## BEGIN RECORDS PROVIDED

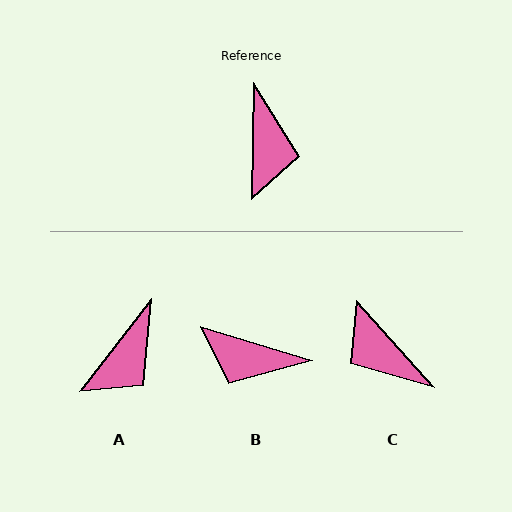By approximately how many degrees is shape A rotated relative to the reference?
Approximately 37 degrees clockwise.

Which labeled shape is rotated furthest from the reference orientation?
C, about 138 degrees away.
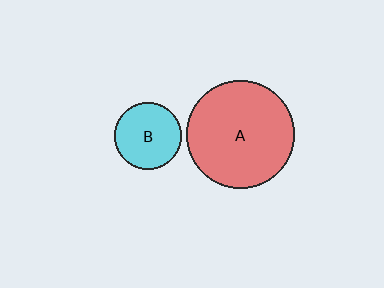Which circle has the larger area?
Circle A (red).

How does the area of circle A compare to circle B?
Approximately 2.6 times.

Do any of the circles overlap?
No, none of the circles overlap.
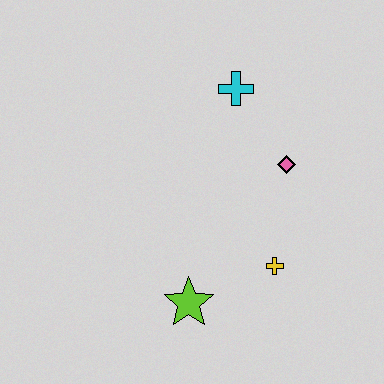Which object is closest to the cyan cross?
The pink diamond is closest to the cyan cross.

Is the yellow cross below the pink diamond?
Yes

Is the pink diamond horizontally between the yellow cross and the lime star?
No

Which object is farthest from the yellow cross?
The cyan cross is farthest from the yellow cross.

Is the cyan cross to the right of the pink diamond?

## END RECORDS PROVIDED
## BEGIN RECORDS PROVIDED

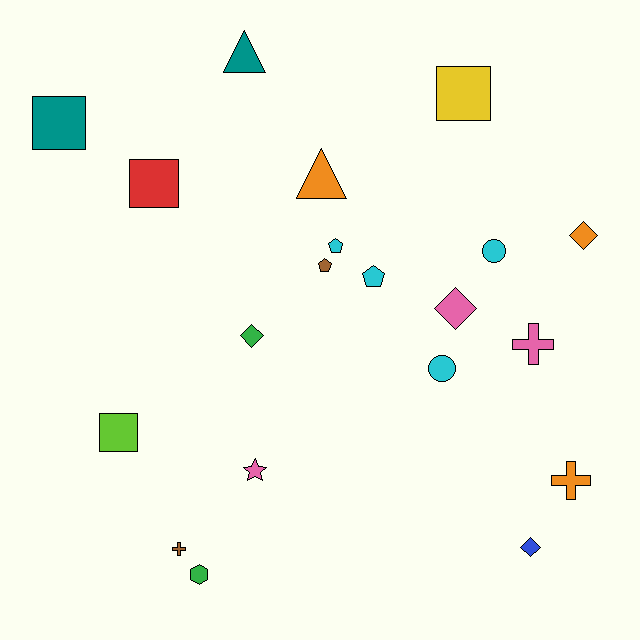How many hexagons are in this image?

## END RECORDS PROVIDED

# [WHAT IS BEING ASKED]
Reproduce, without alteration, solely the lines beginning at the line that includes "Is the pink" and ending at the line that includes "Is the cyan", both lines included.

# [WRITTEN SOLUTION]
Is the pink diamond horizontally between the yellow cross and the lime star?
No

Which object is farthest from the yellow cross?
The cyan cross is farthest from the yellow cross.

Is the cyan cross to the right of the pink diamond?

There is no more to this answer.